SET PROBLEM:
Give the listing again character for character, but drop the images.

RECORDS PROVIDED:
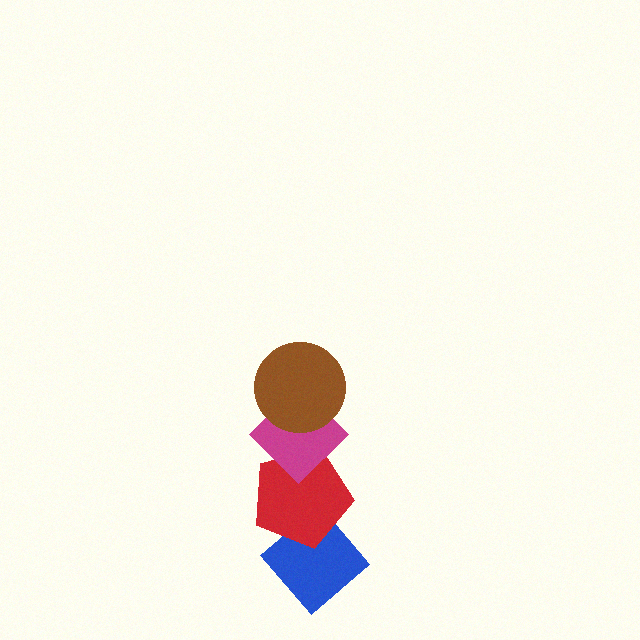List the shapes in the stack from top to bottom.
From top to bottom: the brown circle, the magenta diamond, the red pentagon, the blue diamond.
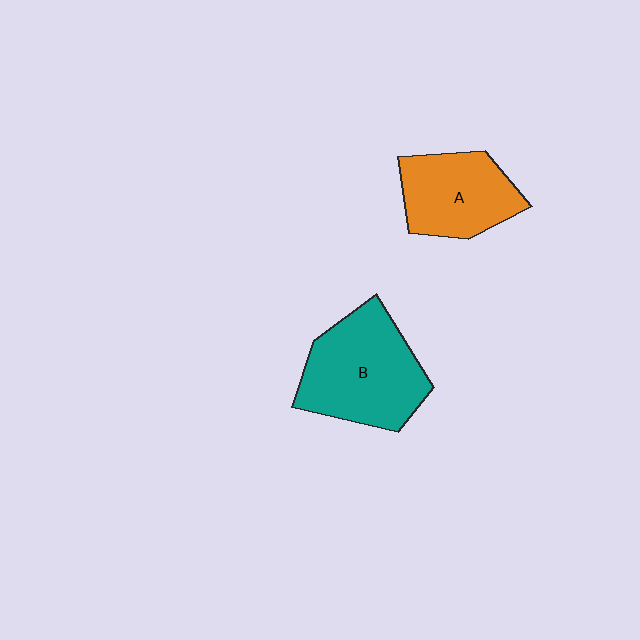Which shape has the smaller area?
Shape A (orange).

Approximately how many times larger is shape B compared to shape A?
Approximately 1.3 times.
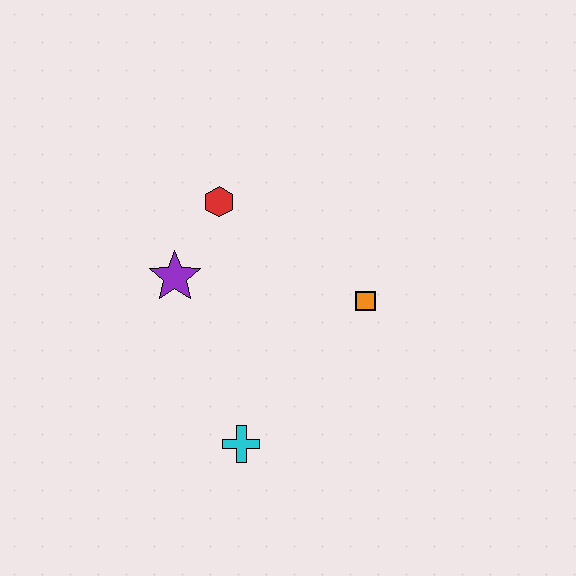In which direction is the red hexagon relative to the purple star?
The red hexagon is above the purple star.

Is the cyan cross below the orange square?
Yes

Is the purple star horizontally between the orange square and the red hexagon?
No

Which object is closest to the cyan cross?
The purple star is closest to the cyan cross.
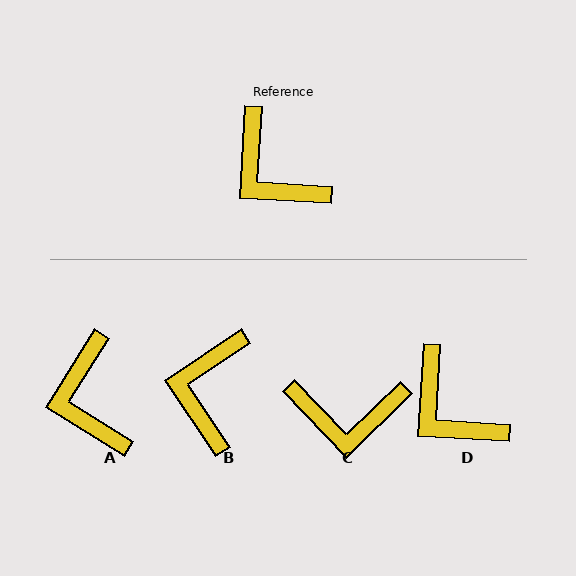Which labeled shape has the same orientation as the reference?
D.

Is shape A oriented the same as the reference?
No, it is off by about 29 degrees.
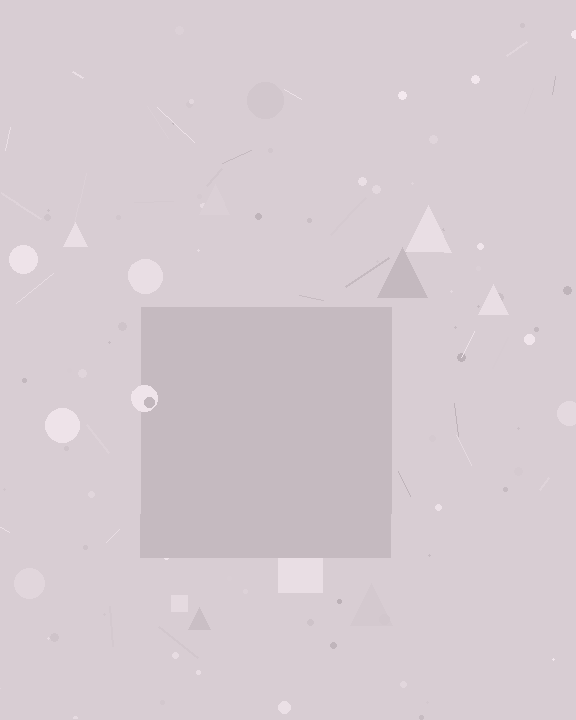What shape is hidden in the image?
A square is hidden in the image.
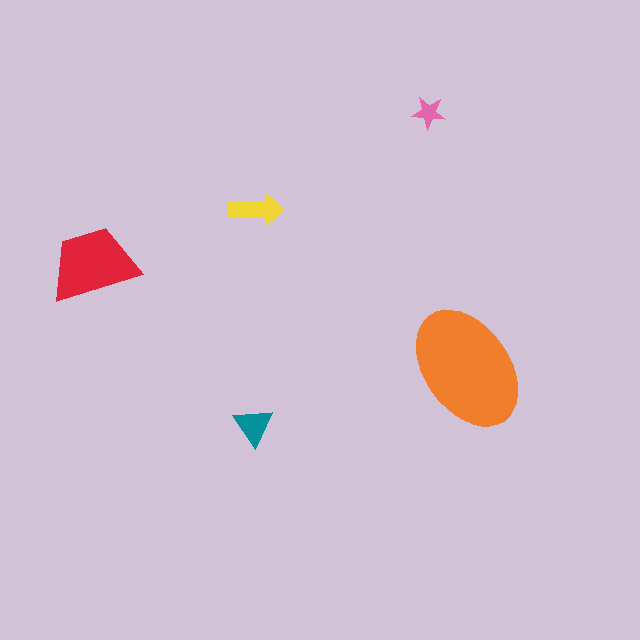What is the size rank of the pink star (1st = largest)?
5th.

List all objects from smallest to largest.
The pink star, the teal triangle, the yellow arrow, the red trapezoid, the orange ellipse.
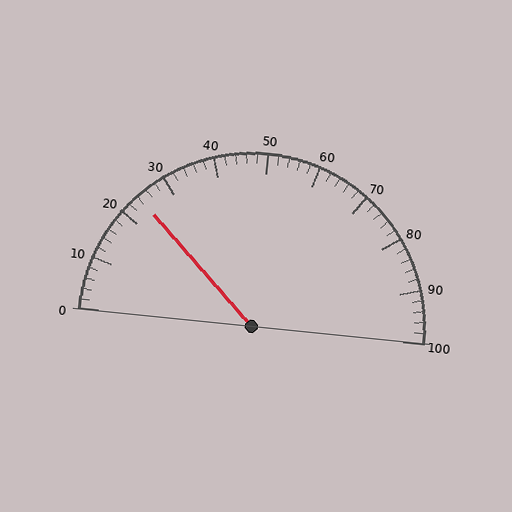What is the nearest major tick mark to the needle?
The nearest major tick mark is 20.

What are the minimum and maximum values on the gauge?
The gauge ranges from 0 to 100.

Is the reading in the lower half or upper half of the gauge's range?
The reading is in the lower half of the range (0 to 100).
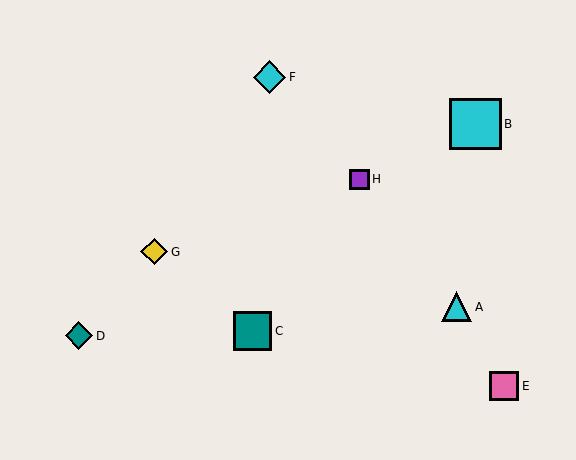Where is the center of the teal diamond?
The center of the teal diamond is at (79, 336).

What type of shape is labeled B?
Shape B is a cyan square.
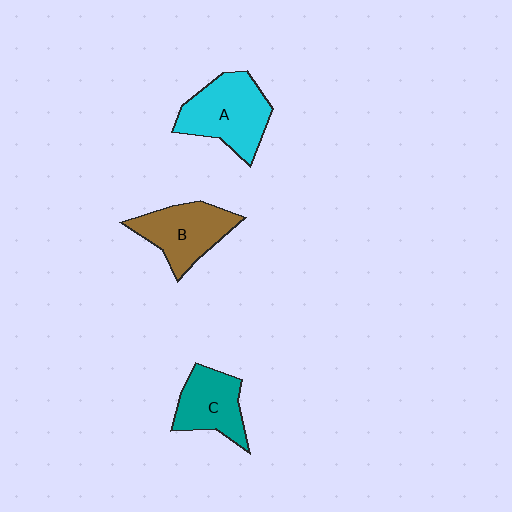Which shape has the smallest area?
Shape C (teal).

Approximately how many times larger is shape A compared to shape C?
Approximately 1.4 times.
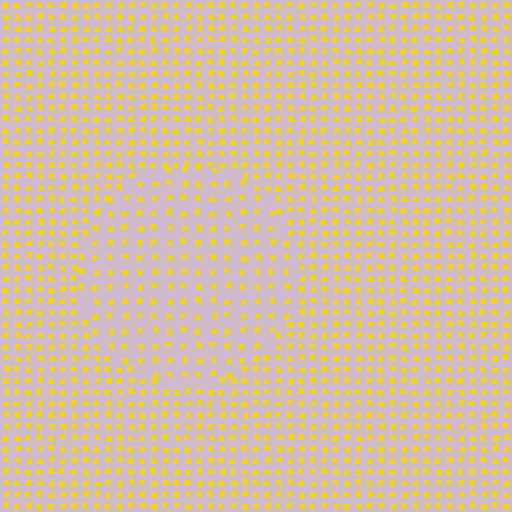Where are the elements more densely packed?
The elements are more densely packed outside the circle boundary.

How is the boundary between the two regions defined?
The boundary is defined by a change in element density (approximately 1.7x ratio). All elements are the same color, size, and shape.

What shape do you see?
I see a circle.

FULL RESPONSE:
List the shapes in the stack from top to bottom.
From top to bottom: the brown circle, the magenta diamond, the red pentagon, the blue diamond.
Which shape has the smaller area?
Shape A (orange).

Approximately how many times larger is shape B compared to shape A?
Approximately 1.3 times.
In which direction is the red hexagon relative to the purple star?
The red hexagon is above the purple star.

Is the cyan cross below the orange square?
Yes

Is the purple star horizontally between the orange square and the red hexagon?
No

Which object is closest to the cyan cross?
The purple star is closest to the cyan cross.
Which labeled shape has the same orientation as the reference?
D.

Is shape A oriented the same as the reference?
No, it is off by about 29 degrees.
What shape is hidden in the image?
A square is hidden in the image.
What is the size rank of the pink star (1st = largest)?
5th.

List all objects from smallest to largest.
The pink star, the teal triangle, the yellow arrow, the red trapezoid, the orange ellipse.
What is the nearest major tick mark to the needle?
The nearest major tick mark is 20.

What are the minimum and maximum values on the gauge?
The gauge ranges from 0 to 100.

Is the reading in the lower half or upper half of the gauge's range?
The reading is in the lower half of the range (0 to 100).
Where is the center of the teal diamond?
The center of the teal diamond is at (79, 336).

What type of shape is labeled B?
Shape B is a cyan square.
Which shape has the smallest area?
Shape C (teal).

Approximately how many times larger is shape A compared to shape C?
Approximately 1.4 times.
Where are the elements more densely packed?
The elements are more densely packed outside the circle boundary.

How is the boundary between the two regions defined?
The boundary is defined by a change in element density (approximately 1.7x ratio). All elements are the same color, size, and shape.

What shape do you see?
I see a circle.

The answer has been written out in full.